DATA LINES –
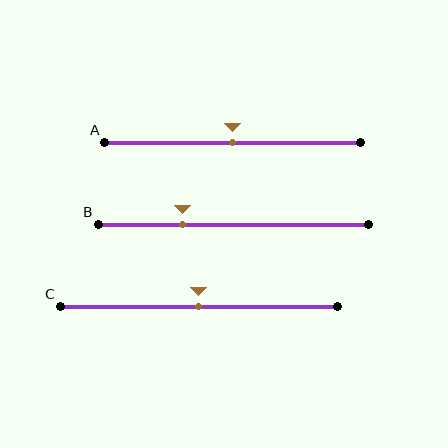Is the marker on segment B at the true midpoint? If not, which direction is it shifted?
No, the marker on segment B is shifted to the left by about 19% of the segment length.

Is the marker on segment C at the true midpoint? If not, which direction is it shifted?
Yes, the marker on segment C is at the true midpoint.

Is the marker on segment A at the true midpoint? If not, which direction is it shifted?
Yes, the marker on segment A is at the true midpoint.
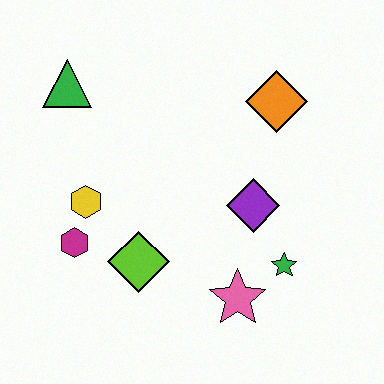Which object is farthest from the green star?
The green triangle is farthest from the green star.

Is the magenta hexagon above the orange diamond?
No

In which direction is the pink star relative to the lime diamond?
The pink star is to the right of the lime diamond.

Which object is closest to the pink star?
The green star is closest to the pink star.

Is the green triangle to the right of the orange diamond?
No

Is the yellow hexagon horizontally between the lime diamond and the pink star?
No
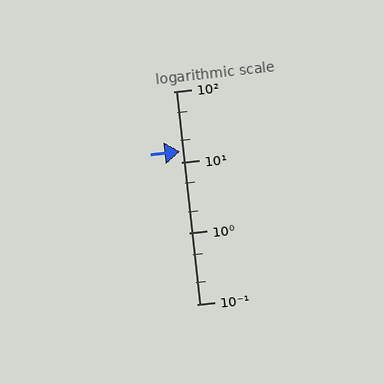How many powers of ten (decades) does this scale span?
The scale spans 3 decades, from 0.1 to 100.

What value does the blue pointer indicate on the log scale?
The pointer indicates approximately 14.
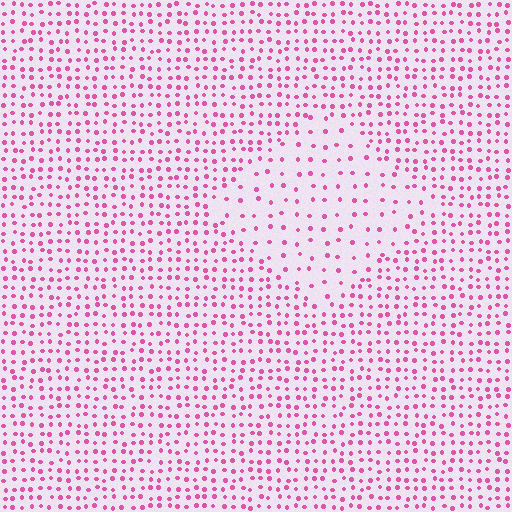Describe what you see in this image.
The image contains small pink elements arranged at two different densities. A diamond-shaped region is visible where the elements are less densely packed than the surrounding area.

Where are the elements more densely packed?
The elements are more densely packed outside the diamond boundary.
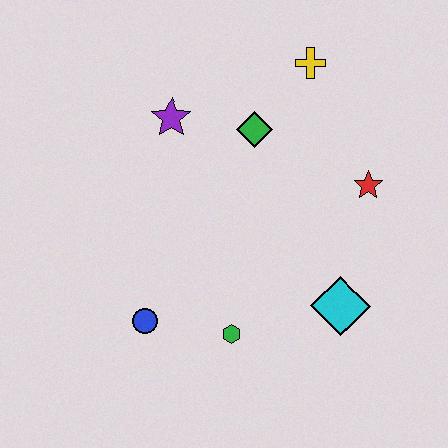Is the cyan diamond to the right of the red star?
No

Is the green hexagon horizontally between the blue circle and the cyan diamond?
Yes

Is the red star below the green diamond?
Yes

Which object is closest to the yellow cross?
The green diamond is closest to the yellow cross.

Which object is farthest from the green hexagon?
The yellow cross is farthest from the green hexagon.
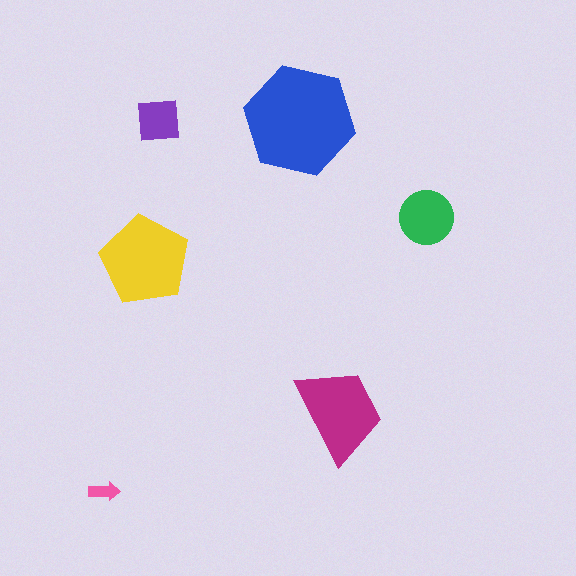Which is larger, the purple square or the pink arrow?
The purple square.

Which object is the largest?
The blue hexagon.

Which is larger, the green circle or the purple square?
The green circle.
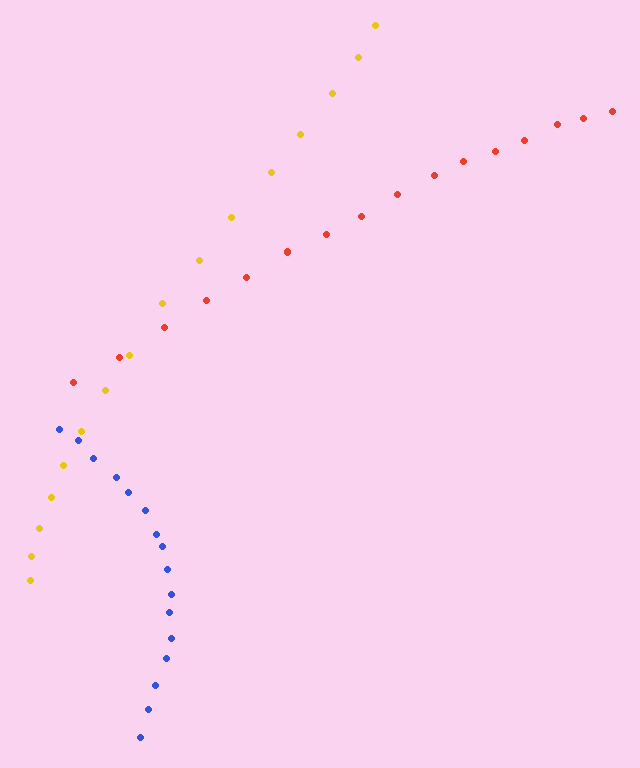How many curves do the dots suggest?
There are 3 distinct paths.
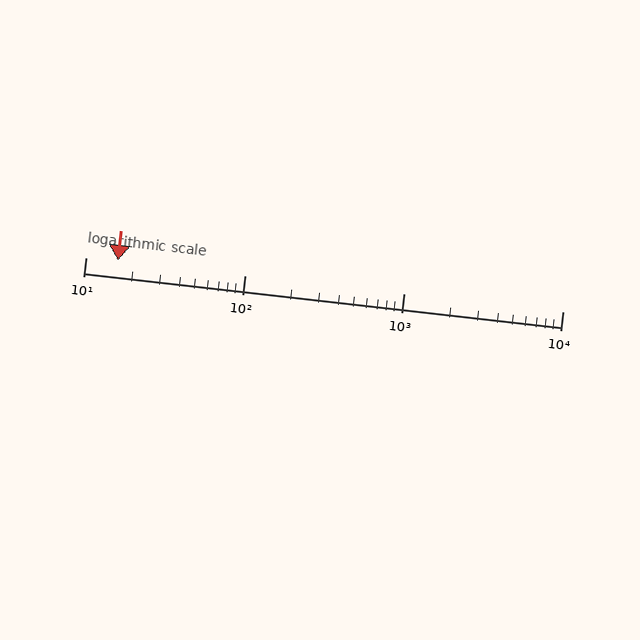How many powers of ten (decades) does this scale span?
The scale spans 3 decades, from 10 to 10000.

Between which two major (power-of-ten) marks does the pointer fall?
The pointer is between 10 and 100.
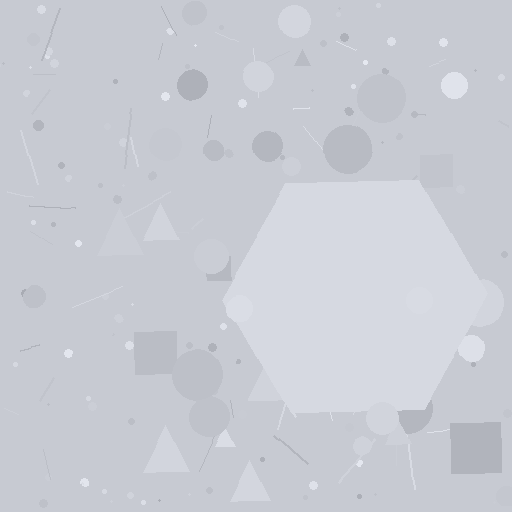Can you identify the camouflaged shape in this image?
The camouflaged shape is a hexagon.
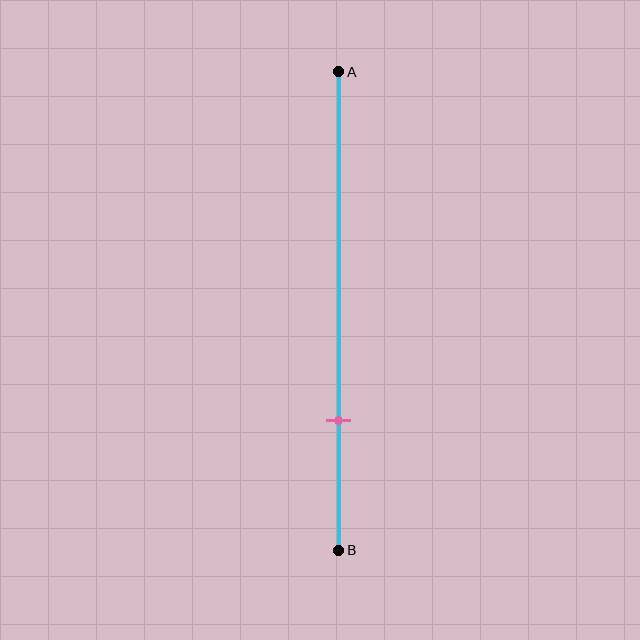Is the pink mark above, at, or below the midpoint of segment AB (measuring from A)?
The pink mark is below the midpoint of segment AB.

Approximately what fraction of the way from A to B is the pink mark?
The pink mark is approximately 75% of the way from A to B.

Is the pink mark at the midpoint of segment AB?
No, the mark is at about 75% from A, not at the 50% midpoint.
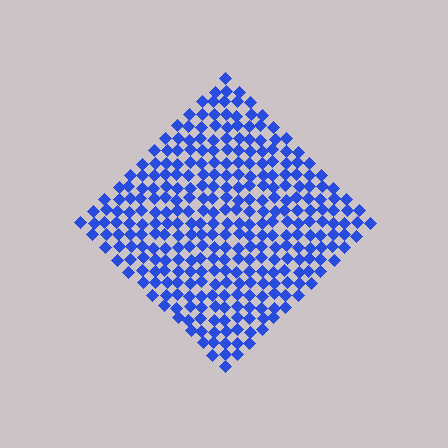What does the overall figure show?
The overall figure shows a diamond.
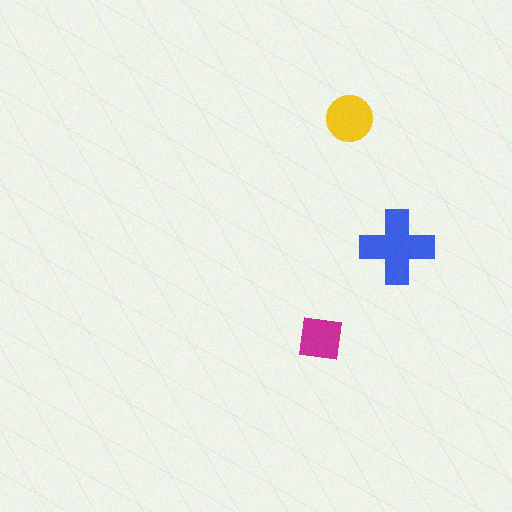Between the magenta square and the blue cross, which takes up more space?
The blue cross.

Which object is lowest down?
The magenta square is bottommost.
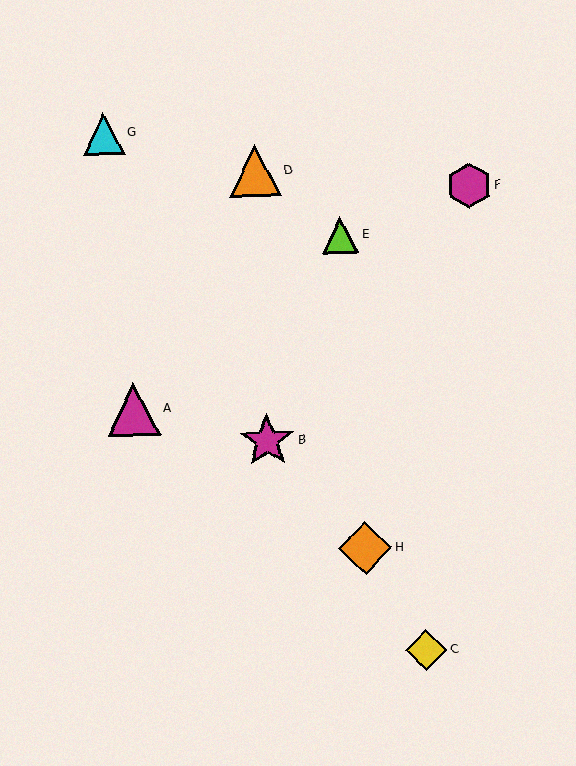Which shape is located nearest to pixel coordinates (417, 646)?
The yellow diamond (labeled C) at (426, 650) is nearest to that location.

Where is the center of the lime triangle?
The center of the lime triangle is at (340, 235).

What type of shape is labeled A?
Shape A is a magenta triangle.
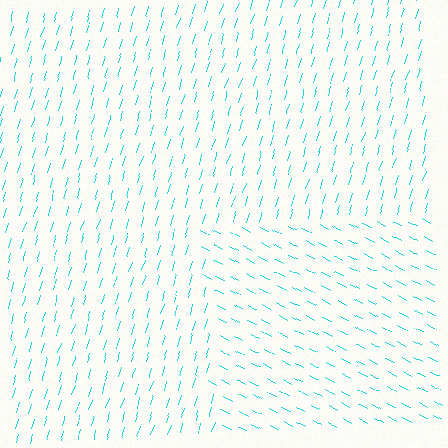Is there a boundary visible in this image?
Yes, there is a texture boundary formed by a change in line orientation.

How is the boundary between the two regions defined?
The boundary is defined purely by a change in line orientation (approximately 79 degrees difference). All lines are the same color and thickness.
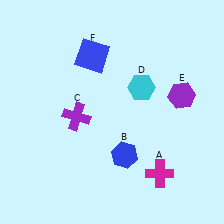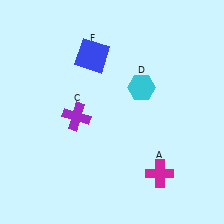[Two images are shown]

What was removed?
The purple hexagon (E), the blue hexagon (B) were removed in Image 2.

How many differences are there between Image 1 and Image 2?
There are 2 differences between the two images.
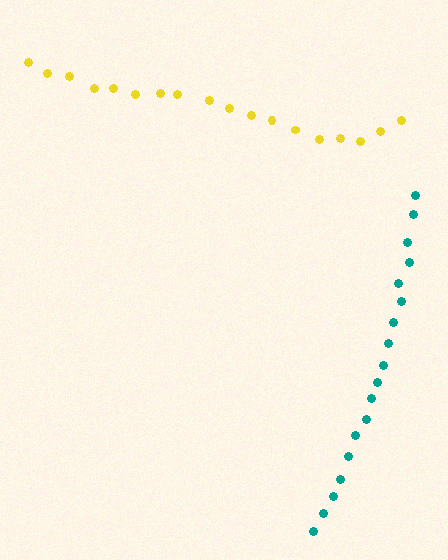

TASK DIRECTIONS –
Every record above should be written out again without change, except that the pictures are left out.

ANSWER TO THE PROBLEM –
Is the marker on segment B at the true midpoint? If not, which direction is it shifted?
No, the marker on segment B is shifted to the left by about 19% of the segment length.

Is the marker on segment C at the true midpoint? If not, which direction is it shifted?
Yes, the marker on segment C is at the true midpoint.

Is the marker on segment A at the true midpoint? If not, which direction is it shifted?
Yes, the marker on segment A is at the true midpoint.
Which object is farthest from the green star?
The green triangle is farthest from the green star.

Is the magenta hexagon above the orange diamond?
No

In which direction is the pink star relative to the lime diamond?
The pink star is to the right of the lime diamond.

Which object is closest to the pink star?
The green star is closest to the pink star.

Is the green triangle to the right of the orange diamond?
No

Is the yellow hexagon horizontally between the lime diamond and the pink star?
No
How many powers of ten (decades) does this scale span?
The scale spans 3 decades, from 0.1 to 100.

What value does the blue pointer indicate on the log scale?
The pointer indicates approximately 14.
Describe what you see in this image.
The image contains small pink elements arranged at two different densities. A diamond-shaped region is visible where the elements are less densely packed than the surrounding area.

Where are the elements more densely packed?
The elements are more densely packed outside the diamond boundary.
Is the cyan diamond to the right of the red star?
No

Is the green hexagon horizontally between the blue circle and the cyan diamond?
Yes

Is the red star below the green diamond?
Yes

Which object is closest to the yellow cross?
The green diamond is closest to the yellow cross.

Which object is farthest from the green hexagon?
The yellow cross is farthest from the green hexagon.
Which is larger, the purple square or the pink arrow?
The purple square.

Which object is the largest?
The blue hexagon.

Which is larger, the green circle or the purple square?
The green circle.
How many curves do the dots suggest?
There are 3 distinct paths.
How many powers of ten (decades) does this scale span?
The scale spans 3 decades, from 10 to 10000.

Between which two major (power-of-ten) marks does the pointer fall?
The pointer is between 10 and 100.
Can you identify the camouflaged shape in this image?
The camouflaged shape is a hexagon.
Is the pink mark above, at, or below the midpoint of segment AB (measuring from A)?
The pink mark is below the midpoint of segment AB.

Approximately what fraction of the way from A to B is the pink mark?
The pink mark is approximately 75% of the way from A to B.

Is the pink mark at the midpoint of segment AB?
No, the mark is at about 75% from A, not at the 50% midpoint.
What does the overall figure show?
The overall figure shows a diamond.
Between the magenta square and the blue cross, which takes up more space?
The blue cross.

Which object is lowest down?
The magenta square is bottommost.
Which shape is located nearest to pixel coordinates (417, 646)?
The yellow diamond (labeled C) at (426, 650) is nearest to that location.

Where is the center of the lime triangle?
The center of the lime triangle is at (340, 235).

What type of shape is labeled A?
Shape A is a magenta triangle.
Is there a boundary visible in this image?
Yes, there is a texture boundary formed by a change in line orientation.

How is the boundary between the two regions defined?
The boundary is defined purely by a change in line orientation (approximately 79 degrees difference). All lines are the same color and thickness.
[Two images are shown]

What was removed?
The purple hexagon (E), the blue hexagon (B) were removed in Image 2.

How many differences are there between Image 1 and Image 2?
There are 2 differences between the two images.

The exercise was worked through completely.